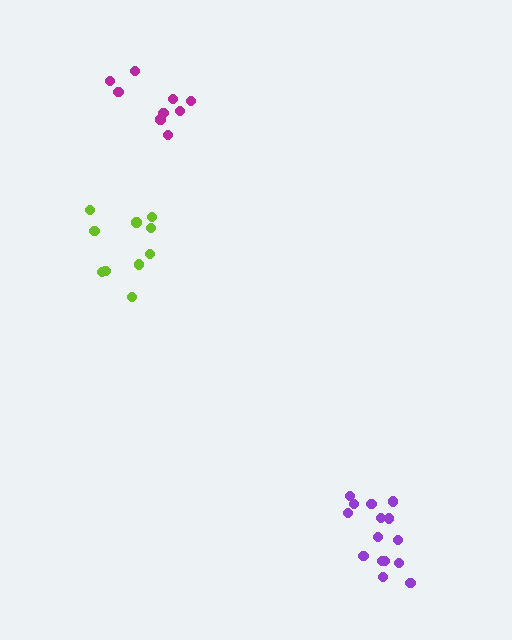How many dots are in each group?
Group 1: 10 dots, Group 2: 9 dots, Group 3: 15 dots (34 total).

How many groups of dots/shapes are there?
There are 3 groups.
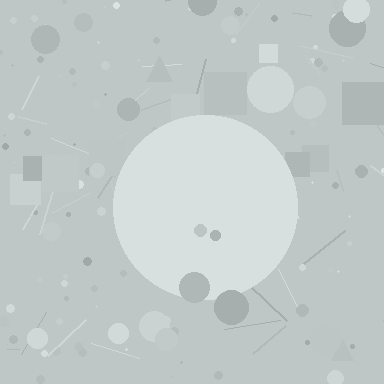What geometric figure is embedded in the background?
A circle is embedded in the background.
· · · ·
Job:
Produce an exact copy of only those lines that run from the line with "How many groups of dots/shapes are there?" to the final line of the records, including both; exclude images.

Answer to this exercise:
How many groups of dots/shapes are there?
There are 3 groups.
What geometric figure is embedded in the background?
A circle is embedded in the background.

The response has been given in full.